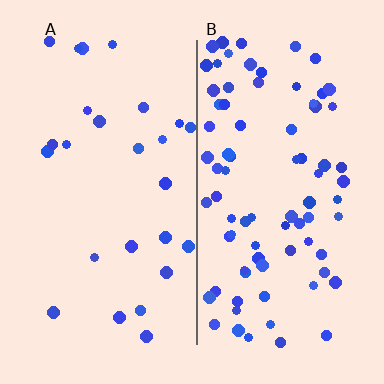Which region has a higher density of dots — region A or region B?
B (the right).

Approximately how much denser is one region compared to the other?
Approximately 3.2× — region B over region A.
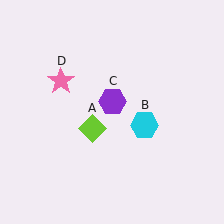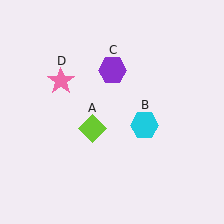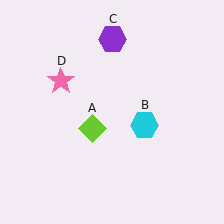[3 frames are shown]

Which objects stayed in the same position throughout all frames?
Lime diamond (object A) and cyan hexagon (object B) and pink star (object D) remained stationary.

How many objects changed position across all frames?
1 object changed position: purple hexagon (object C).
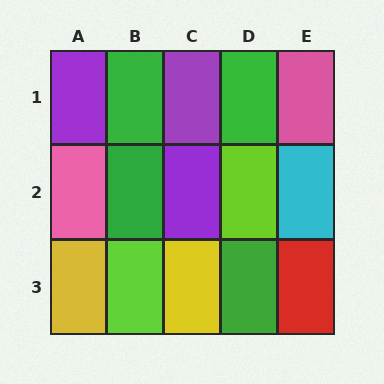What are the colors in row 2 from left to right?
Pink, green, purple, lime, cyan.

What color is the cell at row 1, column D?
Green.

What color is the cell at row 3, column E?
Red.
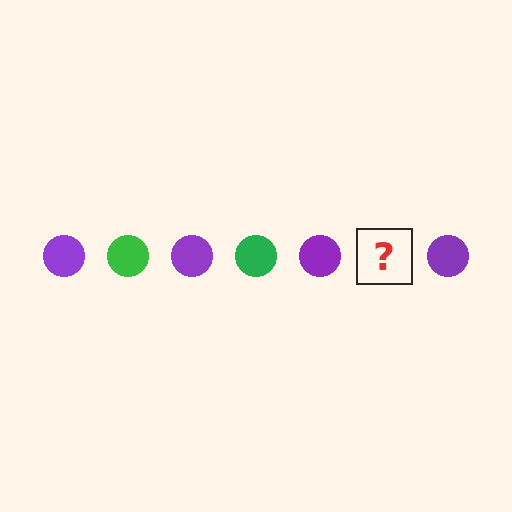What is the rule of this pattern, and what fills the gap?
The rule is that the pattern cycles through purple, green circles. The gap should be filled with a green circle.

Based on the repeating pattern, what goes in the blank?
The blank should be a green circle.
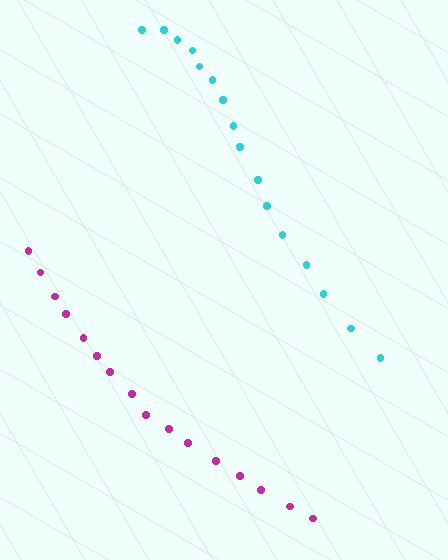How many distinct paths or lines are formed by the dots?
There are 2 distinct paths.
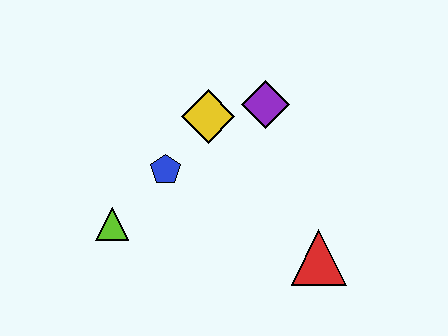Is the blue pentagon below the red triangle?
No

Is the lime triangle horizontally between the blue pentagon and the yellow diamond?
No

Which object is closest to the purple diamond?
The yellow diamond is closest to the purple diamond.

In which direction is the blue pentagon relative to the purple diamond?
The blue pentagon is to the left of the purple diamond.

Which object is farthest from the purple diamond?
The lime triangle is farthest from the purple diamond.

::::::::::

REQUIRED WORK →
Restate word for word the lines from the one holding "Which object is closest" to the end of the listing, both ends included, and nothing more.

RESULT FOR THIS EXERCISE →
Which object is closest to the purple diamond?
The yellow diamond is closest to the purple diamond.

In which direction is the blue pentagon relative to the purple diamond?
The blue pentagon is to the left of the purple diamond.

Which object is farthest from the purple diamond?
The lime triangle is farthest from the purple diamond.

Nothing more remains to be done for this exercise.